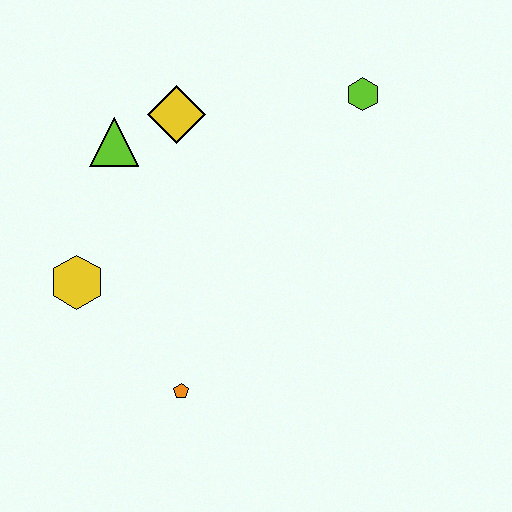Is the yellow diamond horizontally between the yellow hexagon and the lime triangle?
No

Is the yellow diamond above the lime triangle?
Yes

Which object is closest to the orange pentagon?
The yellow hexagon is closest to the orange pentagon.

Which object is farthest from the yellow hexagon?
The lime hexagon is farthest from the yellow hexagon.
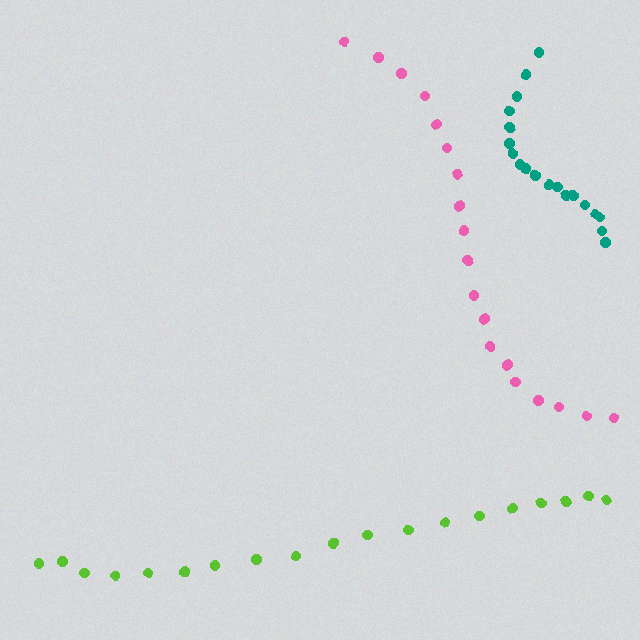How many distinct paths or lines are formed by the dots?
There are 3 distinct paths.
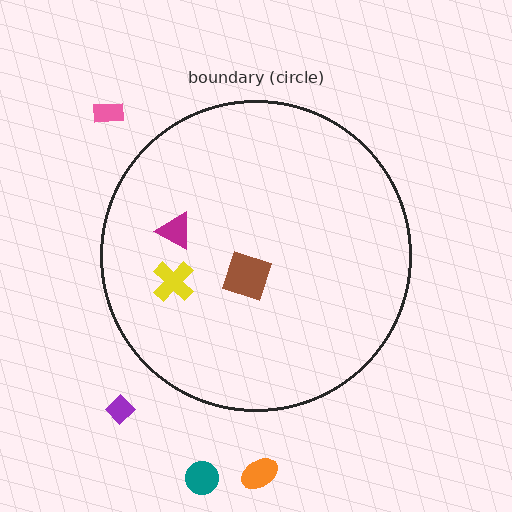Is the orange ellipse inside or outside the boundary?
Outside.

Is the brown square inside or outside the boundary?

—————

*STATED TASK*. Give every line back word for word and leave the pictures out.

*RESULT*.
Is the yellow diamond horizontally between the yellow hexagon and the lime triangle?
No

Is the yellow diamond above the lime triangle?
Yes

Which object is closest to the orange pentagon?
The yellow hexagon is closest to the orange pentagon.

Which object is farthest from the yellow hexagon?
The lime hexagon is farthest from the yellow hexagon.
How many distinct paths or lines are formed by the dots?
There are 3 distinct paths.
Is the orange ellipse inside or outside the boundary?
Outside.

Is the brown square inside or outside the boundary?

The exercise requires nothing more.